* [Task objective]: Reproduce all the lines below exactly and omit the images.

* [Data]:
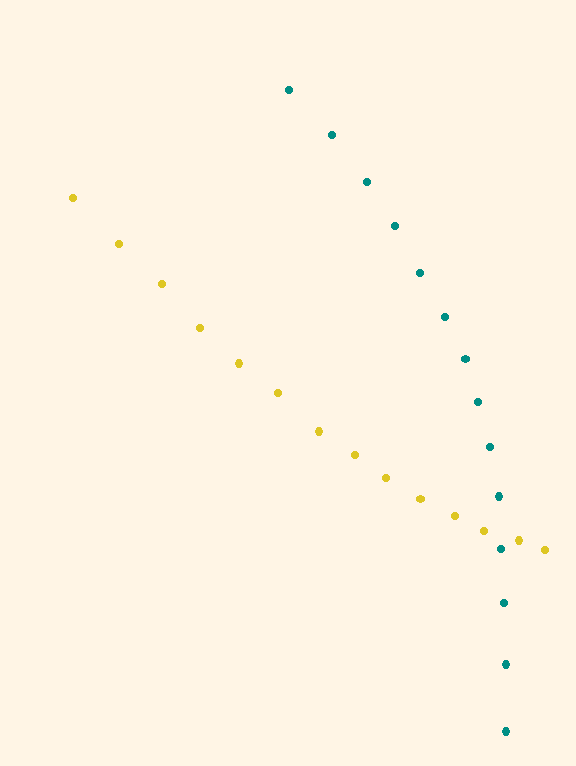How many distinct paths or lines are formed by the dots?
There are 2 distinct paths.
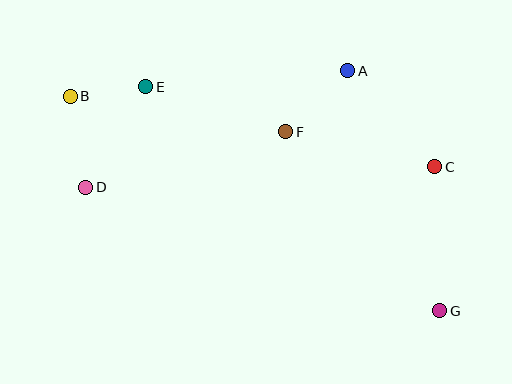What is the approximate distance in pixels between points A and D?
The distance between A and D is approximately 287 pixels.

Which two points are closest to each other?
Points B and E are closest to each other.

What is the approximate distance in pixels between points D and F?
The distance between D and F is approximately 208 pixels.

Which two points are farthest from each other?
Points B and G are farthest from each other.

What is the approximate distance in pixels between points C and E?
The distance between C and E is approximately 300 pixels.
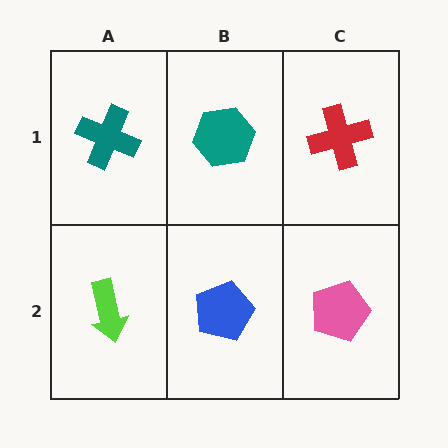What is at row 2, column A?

* [Written answer]:
How many distinct paths or lines are formed by the dots?
There are 2 distinct paths.
What is the approximate distance in pixels between points A and D?
The distance between A and D is approximately 287 pixels.

Which two points are closest to each other?
Points B and E are closest to each other.

What is the approximate distance in pixels between points D and F?
The distance between D and F is approximately 208 pixels.

Which two points are farthest from each other?
Points B and G are farthest from each other.

What is the approximate distance in pixels between points C and E?
The distance between C and E is approximately 300 pixels.
What is at row 2, column A?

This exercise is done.